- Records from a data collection
------------------------

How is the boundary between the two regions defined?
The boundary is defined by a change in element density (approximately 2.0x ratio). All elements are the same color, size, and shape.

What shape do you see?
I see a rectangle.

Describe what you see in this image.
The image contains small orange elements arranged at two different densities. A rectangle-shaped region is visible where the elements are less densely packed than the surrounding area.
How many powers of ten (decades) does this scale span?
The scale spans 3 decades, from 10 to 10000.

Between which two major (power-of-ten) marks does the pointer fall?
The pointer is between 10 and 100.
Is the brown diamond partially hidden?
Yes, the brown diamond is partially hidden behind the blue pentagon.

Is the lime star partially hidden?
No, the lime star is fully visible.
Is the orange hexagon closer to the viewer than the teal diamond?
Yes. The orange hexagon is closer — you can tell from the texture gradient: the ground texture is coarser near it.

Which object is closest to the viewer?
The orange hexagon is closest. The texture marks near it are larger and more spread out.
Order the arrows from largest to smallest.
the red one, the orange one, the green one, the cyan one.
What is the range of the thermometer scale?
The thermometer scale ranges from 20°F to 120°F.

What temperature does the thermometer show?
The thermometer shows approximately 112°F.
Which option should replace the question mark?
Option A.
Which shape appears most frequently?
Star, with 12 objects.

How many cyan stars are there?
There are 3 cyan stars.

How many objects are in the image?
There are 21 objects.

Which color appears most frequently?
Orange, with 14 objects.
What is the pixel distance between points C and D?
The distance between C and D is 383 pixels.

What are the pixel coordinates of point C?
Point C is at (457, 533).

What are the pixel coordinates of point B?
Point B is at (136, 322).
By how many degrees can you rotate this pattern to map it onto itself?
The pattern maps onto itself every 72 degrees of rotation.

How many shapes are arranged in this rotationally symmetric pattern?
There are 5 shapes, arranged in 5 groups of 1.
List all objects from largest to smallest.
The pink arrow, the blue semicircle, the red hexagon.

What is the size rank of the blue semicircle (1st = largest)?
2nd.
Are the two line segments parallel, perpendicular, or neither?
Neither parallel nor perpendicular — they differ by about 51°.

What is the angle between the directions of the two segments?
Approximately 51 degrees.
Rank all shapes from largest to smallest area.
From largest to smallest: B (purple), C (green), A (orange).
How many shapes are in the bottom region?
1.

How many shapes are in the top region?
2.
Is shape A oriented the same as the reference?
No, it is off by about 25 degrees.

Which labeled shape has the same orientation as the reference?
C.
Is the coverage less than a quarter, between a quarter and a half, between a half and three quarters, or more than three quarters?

------------------------

- WHAT IS ASKED
Write out all of the records once more, exactly.

- THE REPLY
How is the boundary between the two regions defined?
The boundary is defined by a change in element density (approximately 2.0x ratio). All elements are the same color, size, and shape.

What shape do you see?
I see a rectangle.

Describe what you see in this image.
The image contains small orange elements arranged at two different densities. A rectangle-shaped region is visible where the elements are less densely packed than the surrounding area.
How many powers of ten (decades) does this scale span?
The scale spans 3 decades, from 10 to 10000.

Between which two major (power-of-ten) marks does the pointer fall?
The pointer is between 10 and 100.
Is the brown diamond partially hidden?
Yes, the brown diamond is partially hidden behind the blue pentagon.

Is the lime star partially hidden?
No, the lime star is fully visible.
Is the orange hexagon closer to the viewer than the teal diamond?
Yes. The orange hexagon is closer — you can tell from the texture gradient: the ground texture is coarser near it.

Which object is closest to the viewer?
The orange hexagon is closest. The texture marks near it are larger and more spread out.
Order the arrows from largest to smallest.
the red one, the orange one, the green one, the cyan one.
What is the range of the thermometer scale?
The thermometer scale ranges from 20°F to 120°F.

What temperature does the thermometer show?
The thermometer shows approximately 112°F.
Which option should replace the question mark?
Option A.
Which shape appears most frequently?
Star, with 12 objects.

How many cyan stars are there?
There are 3 cyan stars.

How many objects are in the image?
There are 21 objects.

Which color appears most frequently?
Orange, with 14 objects.
What is the pixel distance between points C and D?
The distance between C and D is 383 pixels.

What are the pixel coordinates of point C?
Point C is at (457, 533).

What are the pixel coordinates of point B?
Point B is at (136, 322).
By how many degrees can you rotate this pattern to map it onto itself?
The pattern maps onto itself every 72 degrees of rotation.

How many shapes are arranged in this rotationally symmetric pattern?
There are 5 shapes, arranged in 5 groups of 1.
List all objects from largest to smallest.
The pink arrow, the blue semicircle, the red hexagon.

What is the size rank of the blue semicircle (1st = largest)?
2nd.
Are the two line segments parallel, perpendicular, or neither?
Neither parallel nor perpendicular — they differ by about 51°.

What is the angle between the directions of the two segments?
Approximately 51 degrees.
Rank all shapes from largest to smallest area.
From largest to smallest: B (purple), C (green), A (orange).
How many shapes are in the bottom region?
1.

How many shapes are in the top region?
2.
Is shape A oriented the same as the reference?
No, it is off by about 25 degrees.

Which labeled shape has the same orientation as the reference?
C.
Is the coverage less than a quarter, between a quarter and a half, between a half and three quarters, or more than three quarters?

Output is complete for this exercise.